Generated shape exercises:
----------

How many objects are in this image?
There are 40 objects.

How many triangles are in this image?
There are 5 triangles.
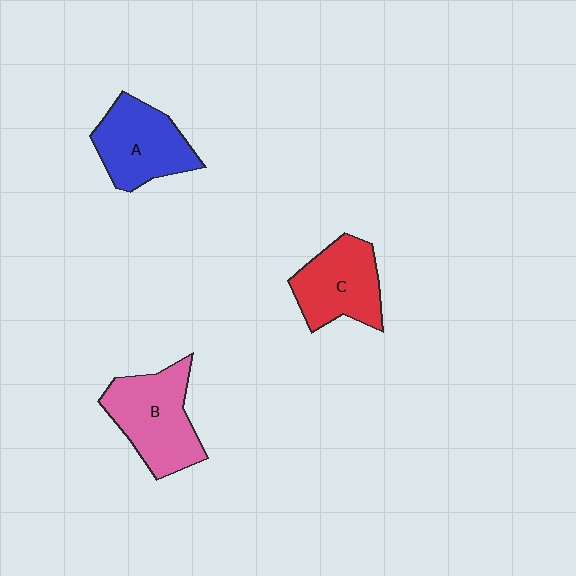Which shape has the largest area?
Shape B (pink).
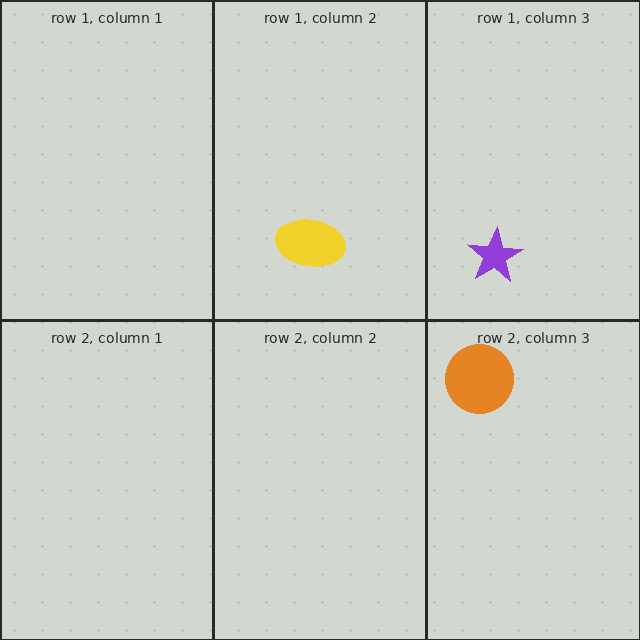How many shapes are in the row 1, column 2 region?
1.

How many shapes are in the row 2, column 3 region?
1.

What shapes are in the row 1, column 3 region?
The purple star.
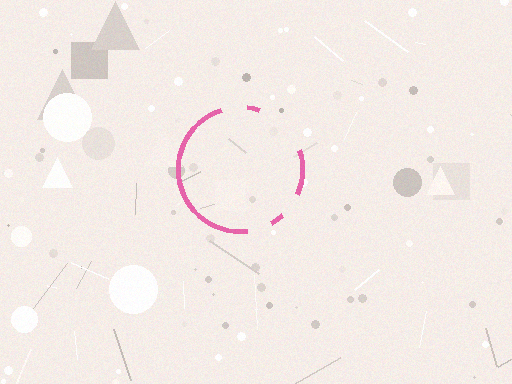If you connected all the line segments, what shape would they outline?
They would outline a circle.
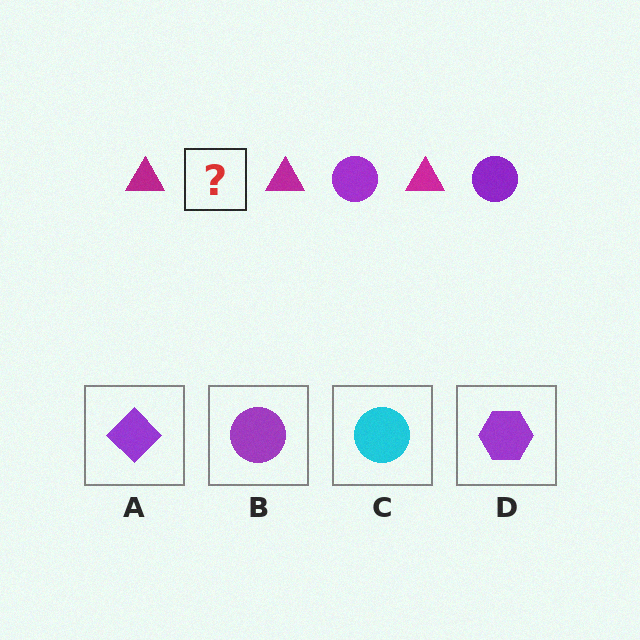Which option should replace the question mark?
Option B.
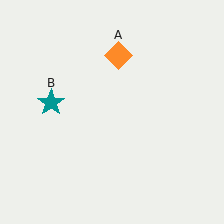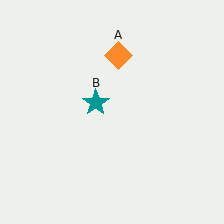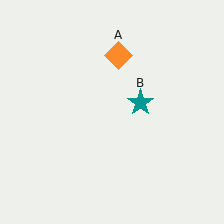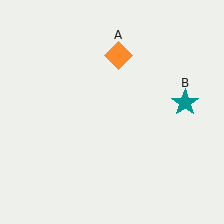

----------

→ **Required work**
Omit the pictures and write out exactly the lines from the one containing "If you connected" through the last line of the material.

→ **Task solution**
If you connected all the line segments, what shape would they outline?
They would outline a circle.
Which option should replace the question mark?
Option B.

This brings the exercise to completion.